*SOURCE RECORDS*
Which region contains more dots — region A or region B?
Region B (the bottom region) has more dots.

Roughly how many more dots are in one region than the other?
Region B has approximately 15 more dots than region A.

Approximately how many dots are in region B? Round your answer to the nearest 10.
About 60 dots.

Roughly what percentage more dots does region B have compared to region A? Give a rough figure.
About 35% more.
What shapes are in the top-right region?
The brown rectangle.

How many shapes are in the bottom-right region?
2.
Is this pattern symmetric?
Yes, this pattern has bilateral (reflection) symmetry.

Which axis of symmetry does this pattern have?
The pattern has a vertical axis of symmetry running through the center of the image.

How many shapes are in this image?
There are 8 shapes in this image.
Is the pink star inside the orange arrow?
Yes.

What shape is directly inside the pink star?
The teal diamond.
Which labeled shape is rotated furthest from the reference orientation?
---
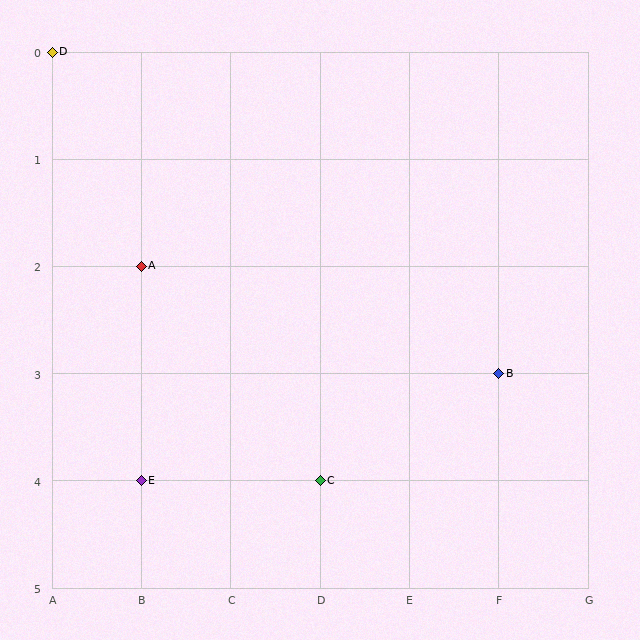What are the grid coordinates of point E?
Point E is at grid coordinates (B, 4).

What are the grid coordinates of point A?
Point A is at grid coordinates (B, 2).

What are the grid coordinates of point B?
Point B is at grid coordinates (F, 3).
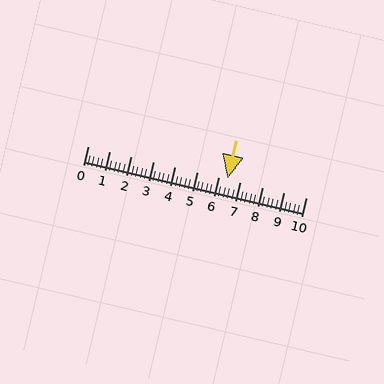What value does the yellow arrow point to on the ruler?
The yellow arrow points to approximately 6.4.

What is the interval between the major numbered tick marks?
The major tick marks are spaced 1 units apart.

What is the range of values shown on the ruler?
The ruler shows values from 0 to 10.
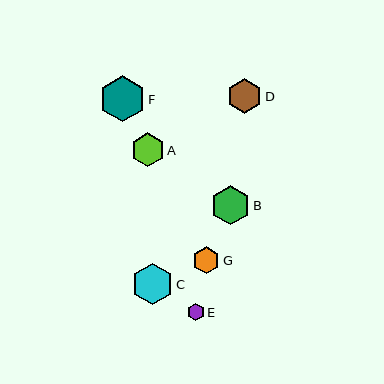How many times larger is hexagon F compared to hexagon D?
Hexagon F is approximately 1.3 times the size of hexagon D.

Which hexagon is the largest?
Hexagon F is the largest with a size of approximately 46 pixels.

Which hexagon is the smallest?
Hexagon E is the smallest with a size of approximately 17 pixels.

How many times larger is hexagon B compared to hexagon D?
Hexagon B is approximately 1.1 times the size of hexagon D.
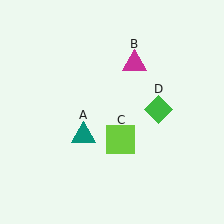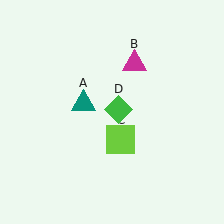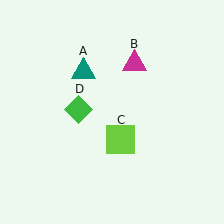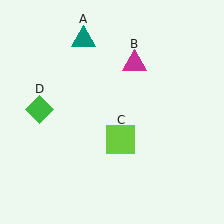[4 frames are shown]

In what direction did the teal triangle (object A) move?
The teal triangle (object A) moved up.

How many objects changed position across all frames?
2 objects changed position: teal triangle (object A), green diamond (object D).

*WHAT IS REQUIRED*
Copy exactly the lines from the line with "Which axis of" up to and including the line with "Which labeled shape", and no other lines.

*ANSWER TO THIS TASK*
Which axis of symmetry does this pattern have?
The pattern has a vertical axis of symmetry running through the center of the image.

How many shapes are in this image?
There are 8 shapes in this image.
Is the pink star inside the orange arrow?
Yes.

What shape is directly inside the pink star?
The teal diamond.
Which labeled shape is rotated furthest from the reference orientation?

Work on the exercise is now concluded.